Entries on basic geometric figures
....................

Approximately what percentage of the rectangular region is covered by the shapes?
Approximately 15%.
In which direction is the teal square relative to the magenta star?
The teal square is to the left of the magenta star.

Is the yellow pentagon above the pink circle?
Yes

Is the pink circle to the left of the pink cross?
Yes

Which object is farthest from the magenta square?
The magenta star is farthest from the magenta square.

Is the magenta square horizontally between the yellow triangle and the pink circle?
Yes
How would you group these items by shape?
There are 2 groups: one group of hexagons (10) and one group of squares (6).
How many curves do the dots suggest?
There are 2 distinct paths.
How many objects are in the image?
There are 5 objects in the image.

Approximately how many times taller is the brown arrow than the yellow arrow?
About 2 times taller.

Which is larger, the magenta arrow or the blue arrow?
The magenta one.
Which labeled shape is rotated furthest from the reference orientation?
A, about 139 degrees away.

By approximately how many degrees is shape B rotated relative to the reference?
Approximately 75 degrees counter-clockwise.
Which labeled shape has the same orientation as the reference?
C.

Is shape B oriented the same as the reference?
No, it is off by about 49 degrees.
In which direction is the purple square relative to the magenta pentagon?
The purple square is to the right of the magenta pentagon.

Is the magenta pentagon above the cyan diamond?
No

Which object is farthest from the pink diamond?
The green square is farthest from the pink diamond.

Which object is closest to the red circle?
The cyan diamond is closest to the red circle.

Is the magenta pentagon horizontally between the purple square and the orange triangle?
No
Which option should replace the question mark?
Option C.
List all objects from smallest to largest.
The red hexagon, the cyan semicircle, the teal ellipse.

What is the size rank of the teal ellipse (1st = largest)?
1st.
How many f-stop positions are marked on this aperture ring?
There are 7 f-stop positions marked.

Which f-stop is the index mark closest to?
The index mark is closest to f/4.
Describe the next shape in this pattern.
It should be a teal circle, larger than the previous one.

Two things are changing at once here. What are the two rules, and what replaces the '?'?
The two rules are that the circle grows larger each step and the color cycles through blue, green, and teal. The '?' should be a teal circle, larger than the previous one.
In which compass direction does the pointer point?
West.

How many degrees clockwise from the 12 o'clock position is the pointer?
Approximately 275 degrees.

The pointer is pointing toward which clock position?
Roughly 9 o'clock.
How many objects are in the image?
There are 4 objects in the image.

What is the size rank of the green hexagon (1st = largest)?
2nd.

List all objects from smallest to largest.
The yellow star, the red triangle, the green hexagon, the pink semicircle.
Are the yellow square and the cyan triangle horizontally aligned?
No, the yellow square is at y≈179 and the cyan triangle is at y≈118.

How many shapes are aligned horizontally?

....................

→ **REQUIREMENT**
Reproduce the material verbatim, line by line.

→ **SOLUTION**
Approximately what percentage of the rectangular region is covered by the shapes?
Approximately 15%.
In which direction is the teal square relative to the magenta star?
The teal square is to the left of the magenta star.

Is the yellow pentagon above the pink circle?
Yes

Is the pink circle to the left of the pink cross?
Yes

Which object is farthest from the magenta square?
The magenta star is farthest from the magenta square.

Is the magenta square horizontally between the yellow triangle and the pink circle?
Yes
How would you group these items by shape?
There are 2 groups: one group of hexagons (10) and one group of squares (6).
How many curves do the dots suggest?
There are 2 distinct paths.
How many objects are in the image?
There are 5 objects in the image.

Approximately how many times taller is the brown arrow than the yellow arrow?
About 2 times taller.

Which is larger, the magenta arrow or the blue arrow?
The magenta one.
Which labeled shape is rotated furthest from the reference orientation?
A, about 139 degrees away.

By approximately how many degrees is shape B rotated relative to the reference?
Approximately 75 degrees counter-clockwise.
Which labeled shape has the same orientation as the reference?
C.

Is shape B oriented the same as the reference?
No, it is off by about 49 degrees.
In which direction is the purple square relative to the magenta pentagon?
The purple square is to the right of the magenta pentagon.

Is the magenta pentagon above the cyan diamond?
No

Which object is farthest from the pink diamond?
The green square is farthest from the pink diamond.

Which object is closest to the red circle?
The cyan diamond is closest to the red circle.

Is the magenta pentagon horizontally between the purple square and the orange triangle?
No
Which option should replace the question mark?
Option C.
List all objects from smallest to largest.
The red hexagon, the cyan semicircle, the teal ellipse.

What is the size rank of the teal ellipse (1st = largest)?
1st.
How many f-stop positions are marked on this aperture ring?
There are 7 f-stop positions marked.

Which f-stop is the index mark closest to?
The index mark is closest to f/4.
Describe the next shape in this pattern.
It should be a teal circle, larger than the previous one.

Two things are changing at once here. What are the two rules, and what replaces the '?'?
The two rules are that the circle grows larger each step and the color cycles through blue, green, and teal. The '?' should be a teal circle, larger than the previous one.
In which compass direction does the pointer point?
West.

How many degrees clockwise from the 12 o'clock position is the pointer?
Approximately 275 degrees.

The pointer is pointing toward which clock position?
Roughly 9 o'clock.
How many objects are in the image?
There are 4 objects in the image.

What is the size rank of the green hexagon (1st = largest)?
2nd.

List all objects from smallest to largest.
The yellow star, the red triangle, the green hexagon, the pink semicircle.
Are the yellow square and the cyan triangle horizontally aligned?
No, the yellow square is at y≈179 and the cyan triangle is at y≈118.

How many shapes are aligned horizontally?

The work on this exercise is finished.